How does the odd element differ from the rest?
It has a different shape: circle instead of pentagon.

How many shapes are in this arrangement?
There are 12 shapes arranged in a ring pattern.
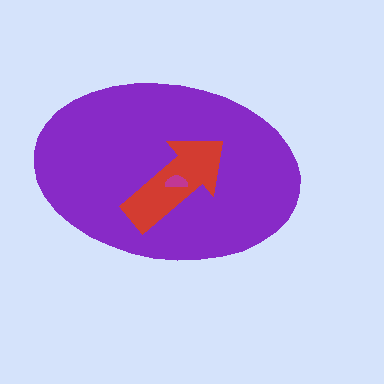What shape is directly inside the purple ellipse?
The red arrow.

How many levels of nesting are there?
3.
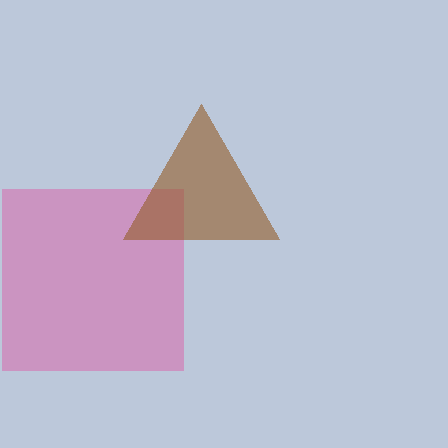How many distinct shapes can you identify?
There are 2 distinct shapes: a pink square, a brown triangle.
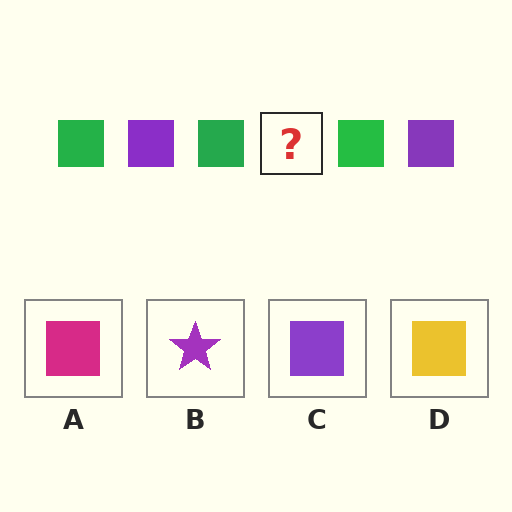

□ □ □ □ □

§ **EXERCISE DIRECTIONS**
Each entry should be repeated exactly as it appears; the pictures stay out.

§ **TASK ANSWER**
How does the odd element differ from the rest?
It has a different shape: circle instead of pentagon.

How many shapes are in this arrangement?
There are 12 shapes arranged in a ring pattern.
What shape is directly inside the purple ellipse?
The red arrow.

How many levels of nesting are there?
3.
How many distinct shapes can you identify?
There are 2 distinct shapes: a pink square, a brown triangle.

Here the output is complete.